• **Extracted entries**:

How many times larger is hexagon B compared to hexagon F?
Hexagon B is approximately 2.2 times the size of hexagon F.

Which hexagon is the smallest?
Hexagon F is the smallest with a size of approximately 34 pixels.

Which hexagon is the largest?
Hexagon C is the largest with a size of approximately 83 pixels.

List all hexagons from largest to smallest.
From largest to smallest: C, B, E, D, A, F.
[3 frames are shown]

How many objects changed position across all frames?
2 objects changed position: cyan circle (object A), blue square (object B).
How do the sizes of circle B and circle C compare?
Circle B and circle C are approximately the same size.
==
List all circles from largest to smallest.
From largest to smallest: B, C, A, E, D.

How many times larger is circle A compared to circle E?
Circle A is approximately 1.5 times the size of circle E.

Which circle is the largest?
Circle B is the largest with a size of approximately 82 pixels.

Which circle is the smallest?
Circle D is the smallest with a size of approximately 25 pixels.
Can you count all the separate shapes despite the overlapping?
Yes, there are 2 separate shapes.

• **Work to complete**: Nothing but the lines from the one with "Which hexagon is the smallest?" through the one with "[3 frames are shown]" should be retyped; include both and keep them exact.

• **Response to the task**:
Which hexagon is the smallest?
Hexagon F is the smallest with a size of approximately 34 pixels.

Which hexagon is the largest?
Hexagon C is the largest with a size of approximately 83 pixels.

List all hexagons from largest to smallest.
From largest to smallest: C, B, E, D, A, F.
[3 frames are shown]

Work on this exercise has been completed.